**BRIEF**
Restate the data below word for word. Skip any images it contains.

Questions regarding geometric shapes:

* * * * * * *

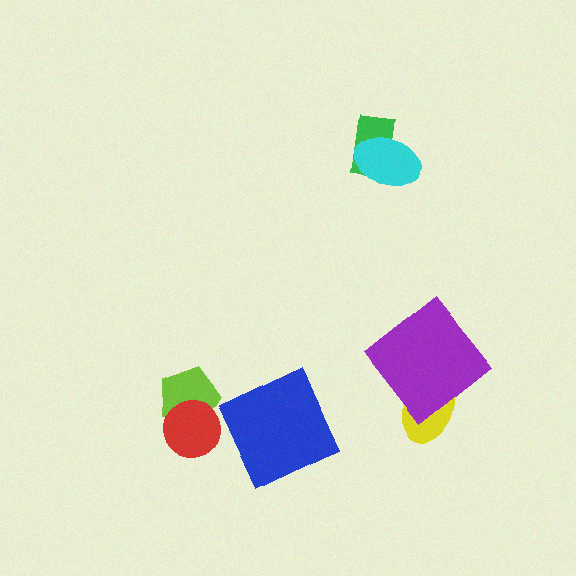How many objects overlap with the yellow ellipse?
1 object overlaps with the yellow ellipse.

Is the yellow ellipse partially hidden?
Yes, it is partially covered by another shape.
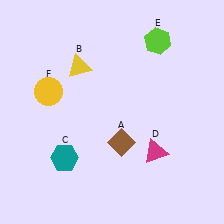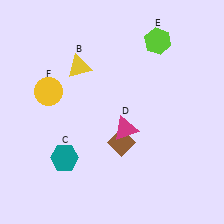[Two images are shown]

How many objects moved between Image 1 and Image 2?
1 object moved between the two images.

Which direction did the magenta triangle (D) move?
The magenta triangle (D) moved up and to the left.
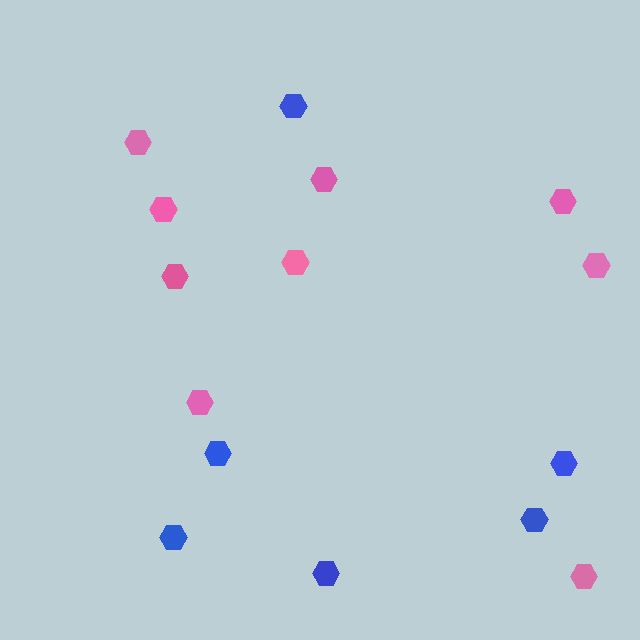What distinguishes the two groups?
There are 2 groups: one group of pink hexagons (9) and one group of blue hexagons (6).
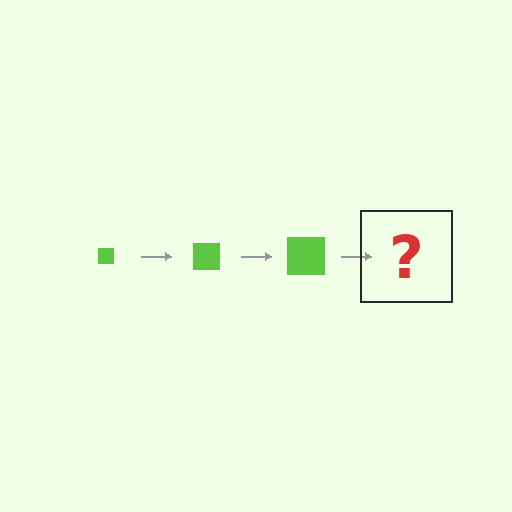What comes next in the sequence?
The next element should be a lime square, larger than the previous one.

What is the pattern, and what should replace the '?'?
The pattern is that the square gets progressively larger each step. The '?' should be a lime square, larger than the previous one.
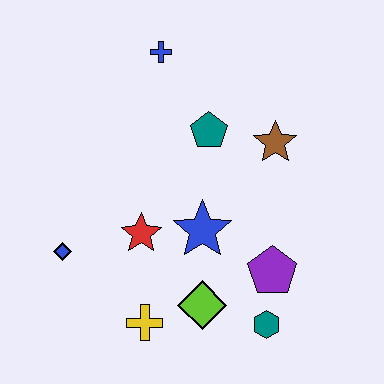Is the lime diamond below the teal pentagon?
Yes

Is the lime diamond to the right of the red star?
Yes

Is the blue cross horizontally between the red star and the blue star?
Yes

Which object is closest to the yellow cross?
The lime diamond is closest to the yellow cross.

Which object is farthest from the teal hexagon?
The blue cross is farthest from the teal hexagon.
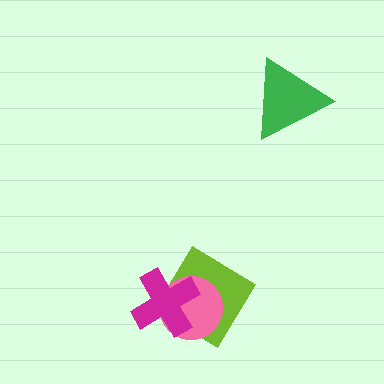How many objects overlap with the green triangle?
0 objects overlap with the green triangle.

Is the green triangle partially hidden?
No, no other shape covers it.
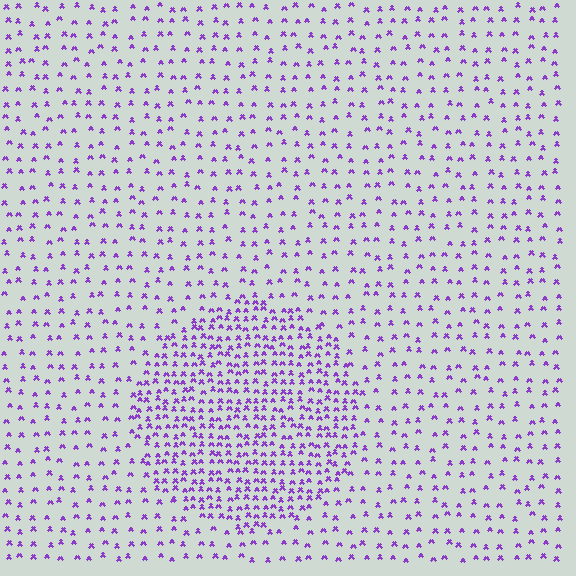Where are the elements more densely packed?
The elements are more densely packed inside the circle boundary.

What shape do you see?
I see a circle.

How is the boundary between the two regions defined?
The boundary is defined by a change in element density (approximately 2.3x ratio). All elements are the same color, size, and shape.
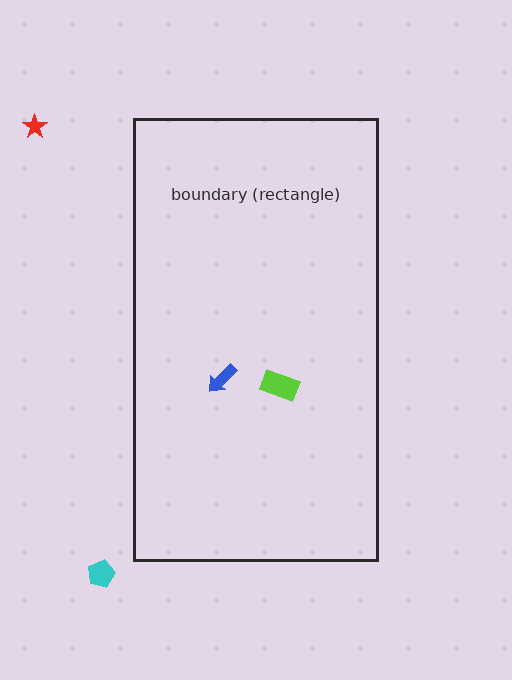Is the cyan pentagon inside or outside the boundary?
Outside.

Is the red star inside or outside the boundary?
Outside.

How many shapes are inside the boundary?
2 inside, 2 outside.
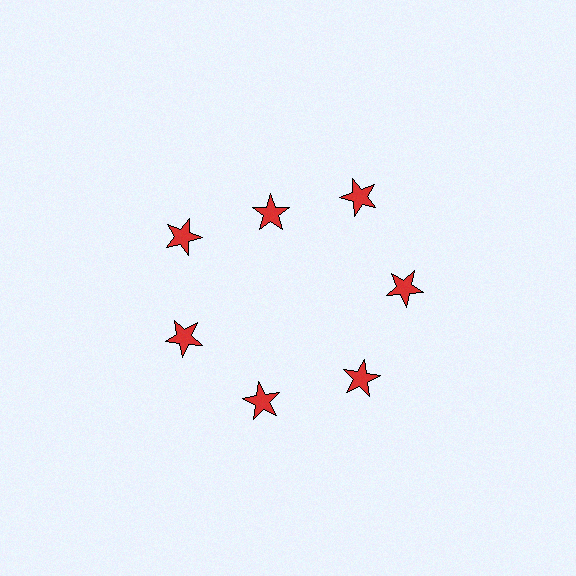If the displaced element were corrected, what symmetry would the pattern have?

* * * * * * *

**THE RESULT**
How many objects overlap with the yellow ellipse?
1 object overlaps with the yellow ellipse.

Is the yellow ellipse partially hidden?
Yes, it is partially covered by another shape.
[Two images are shown]

How many objects moved between Image 1 and Image 2?
1 object moved between the two images.

Which direction did the magenta triangle (D) move?
The magenta triangle (D) moved up and to the left.
What distinguishes the two groups?
There are 2 groups: one group of pink hexagons (9) and one group of blue hexagons (6).
What comes next in the sequence?
The next element should be a lime square, larger than the previous one.

What is the pattern, and what should replace the '?'?
The pattern is that the square gets progressively larger each step. The '?' should be a lime square, larger than the previous one.
Is the lime diamond below the teal pentagon?
Yes

Is the lime diamond to the right of the red star?
Yes

Is the blue cross horizontally between the red star and the blue star?
Yes

Which object is closest to the yellow cross?
The lime diamond is closest to the yellow cross.

Which object is farthest from the teal hexagon?
The blue cross is farthest from the teal hexagon.
How many objects overlap with the green triangle?
0 objects overlap with the green triangle.

Is the green triangle partially hidden?
No, no other shape covers it.
Where are the elements more densely packed?
The elements are more densely packed inside the circle boundary.

What shape do you see?
I see a circle.

How is the boundary between the two regions defined?
The boundary is defined by a change in element density (approximately 2.3x ratio). All elements are the same color, size, and shape.
Is the cyan pentagon inside or outside the boundary?
Outside.

Is the red star inside or outside the boundary?
Outside.

How many shapes are inside the boundary?
2 inside, 2 outside.
If the displaced element were corrected, what symmetry would the pattern have?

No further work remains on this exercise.